- _TASK INPUT_
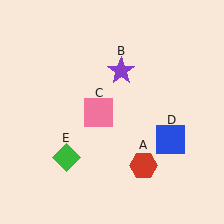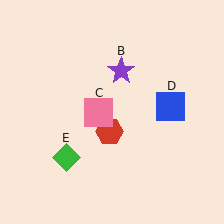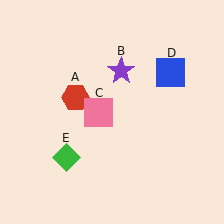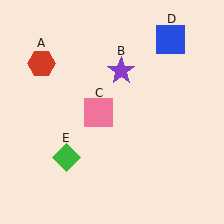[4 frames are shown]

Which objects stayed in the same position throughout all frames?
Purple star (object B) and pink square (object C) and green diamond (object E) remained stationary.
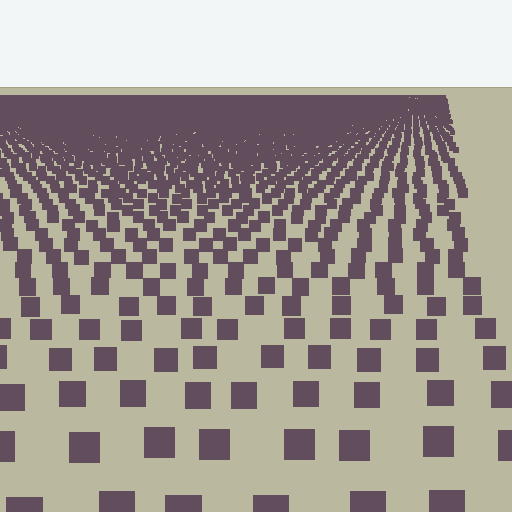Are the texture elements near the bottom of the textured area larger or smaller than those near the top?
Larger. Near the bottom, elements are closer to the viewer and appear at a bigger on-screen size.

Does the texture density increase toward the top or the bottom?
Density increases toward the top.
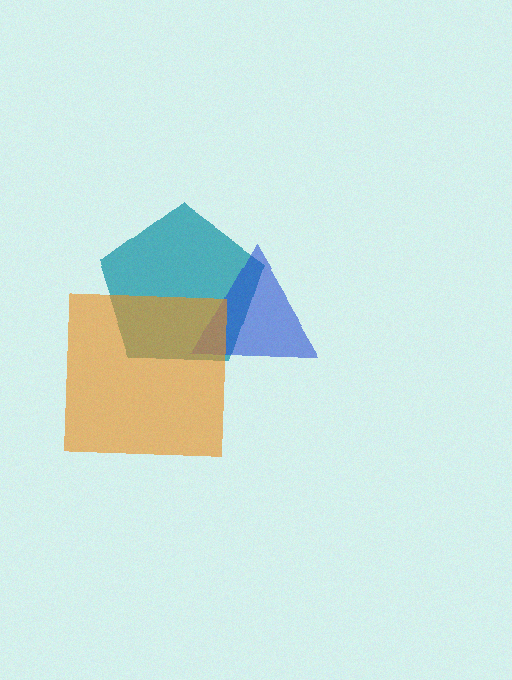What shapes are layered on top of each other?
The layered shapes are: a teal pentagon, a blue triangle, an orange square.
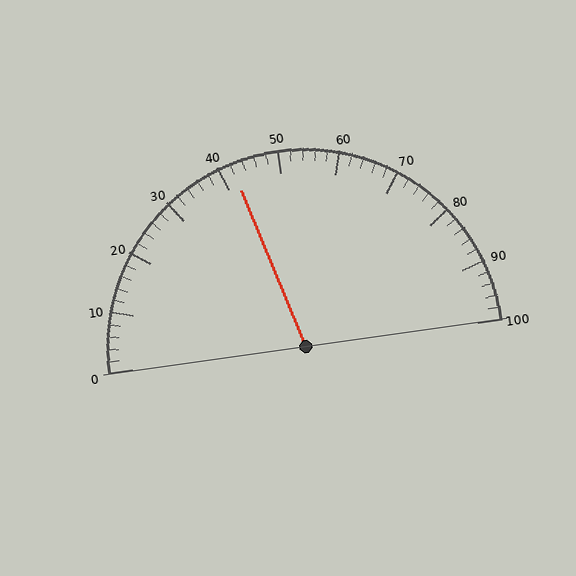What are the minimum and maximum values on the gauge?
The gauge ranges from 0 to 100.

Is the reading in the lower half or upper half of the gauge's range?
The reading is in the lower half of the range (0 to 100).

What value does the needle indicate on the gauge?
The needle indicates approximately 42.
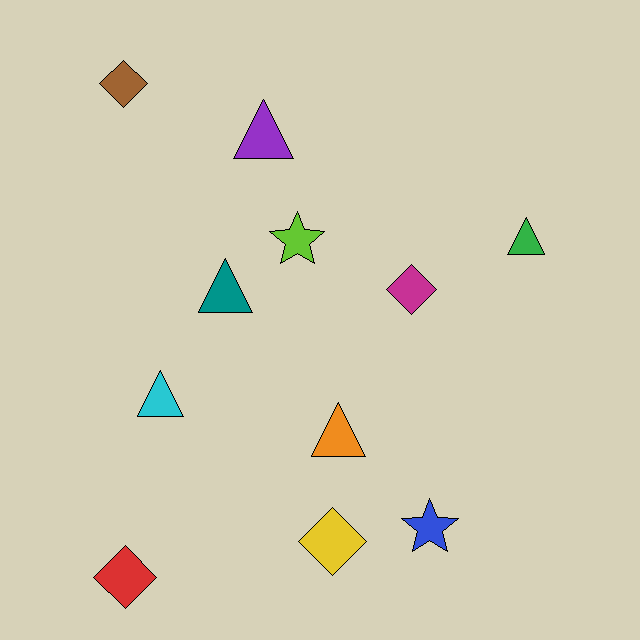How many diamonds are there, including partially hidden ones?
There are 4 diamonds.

- _TASK PROMPT_
Take the line containing "Does the texture" as the first line and the last line of the data above as the final one, and output exactly the lines between them, inclusive, with no pictures.

- _WRITTEN ANSWER_
Does the texture density increase toward the top or the bottom?
Density increases toward the top.
What shapes are layered on top of each other?
The layered shapes are: a teal pentagon, a blue triangle, an orange square.
What are the minimum and maximum values on the gauge?
The gauge ranges from 0 to 100.

Is the reading in the lower half or upper half of the gauge's range?
The reading is in the lower half of the range (0 to 100).

What value does the needle indicate on the gauge?
The needle indicates approximately 42.
How many diamonds are there, including partially hidden ones?
There are 4 diamonds.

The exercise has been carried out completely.